» **The problem**:
Copy the records below exactly, from the line containing "How many groups of similar items are there?" through the last line, and leave out every picture.

§

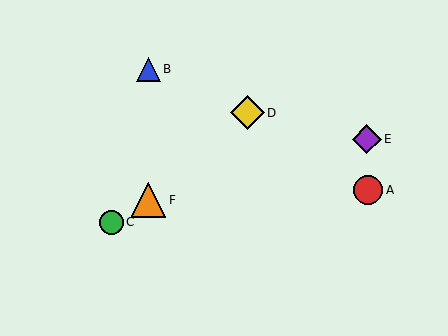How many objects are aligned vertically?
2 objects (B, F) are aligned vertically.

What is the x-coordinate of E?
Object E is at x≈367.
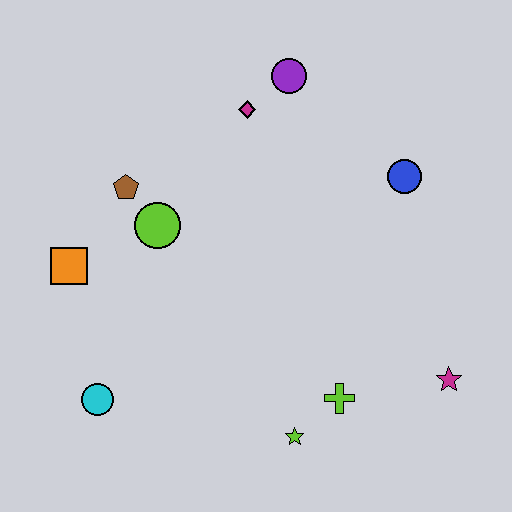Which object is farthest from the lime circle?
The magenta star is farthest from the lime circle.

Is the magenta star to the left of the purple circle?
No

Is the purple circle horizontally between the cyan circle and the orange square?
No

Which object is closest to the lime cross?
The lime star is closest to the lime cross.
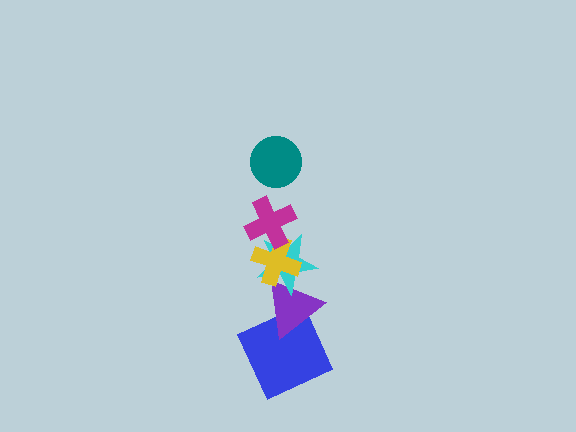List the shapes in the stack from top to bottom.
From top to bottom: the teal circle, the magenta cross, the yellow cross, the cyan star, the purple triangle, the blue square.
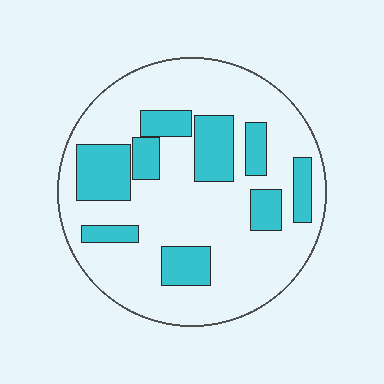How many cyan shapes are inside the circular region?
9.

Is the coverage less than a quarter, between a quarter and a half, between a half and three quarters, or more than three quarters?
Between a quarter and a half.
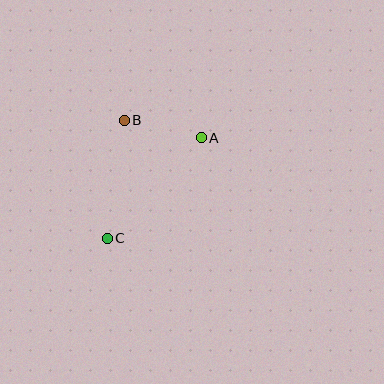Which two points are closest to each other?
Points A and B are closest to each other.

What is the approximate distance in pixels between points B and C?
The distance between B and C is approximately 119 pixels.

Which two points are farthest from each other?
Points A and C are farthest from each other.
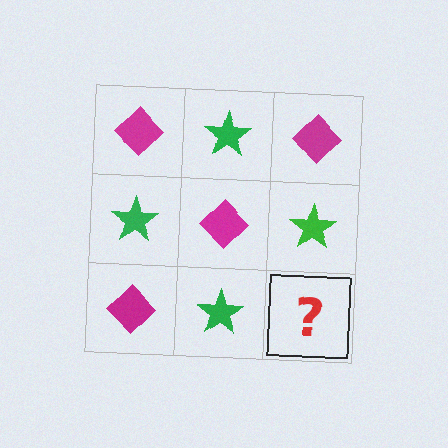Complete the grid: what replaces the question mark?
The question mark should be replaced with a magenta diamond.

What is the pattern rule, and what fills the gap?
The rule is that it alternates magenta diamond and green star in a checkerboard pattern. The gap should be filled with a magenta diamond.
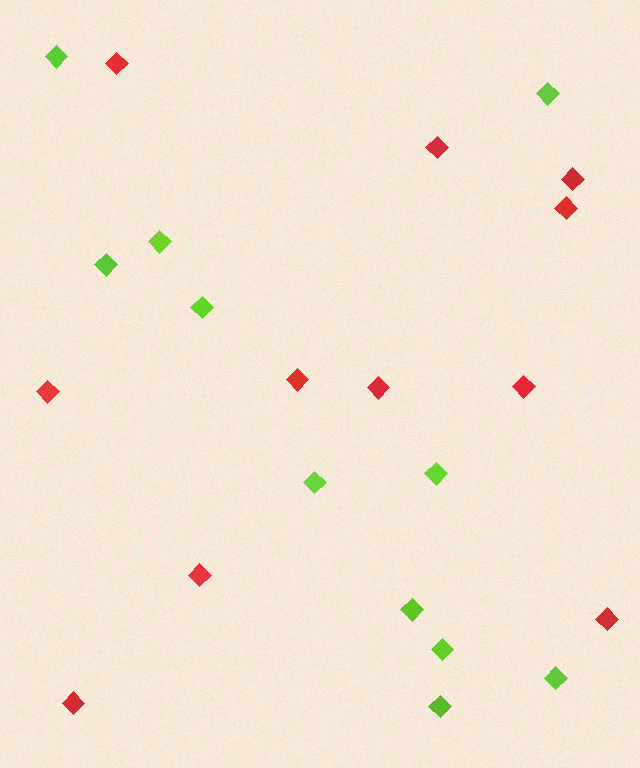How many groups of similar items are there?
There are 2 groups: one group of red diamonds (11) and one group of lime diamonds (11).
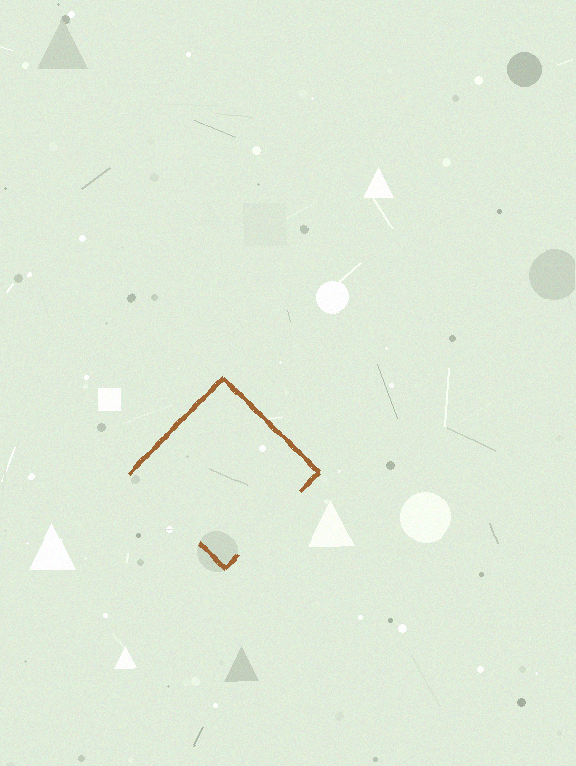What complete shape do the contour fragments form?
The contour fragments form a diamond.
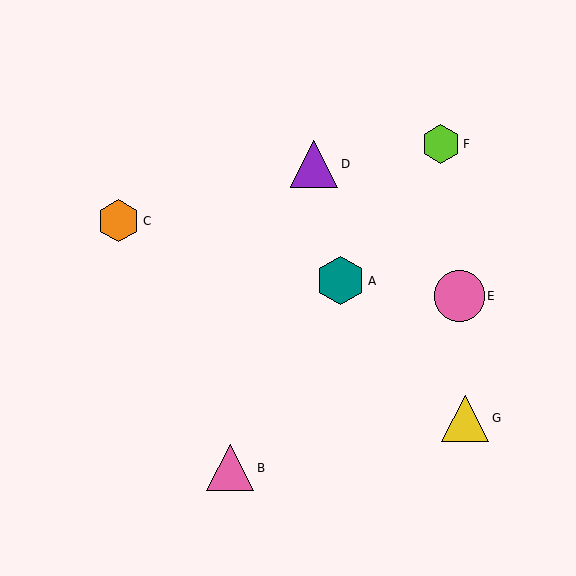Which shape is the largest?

§

» **Reply to the task**:
How many groups of similar items are there?
There are 2 groups: one group of red diamonds (11) and one group of lime diamonds (11).
What complete shape do the contour fragments form?
The contour fragments form a diamond.
Which shape is the largest?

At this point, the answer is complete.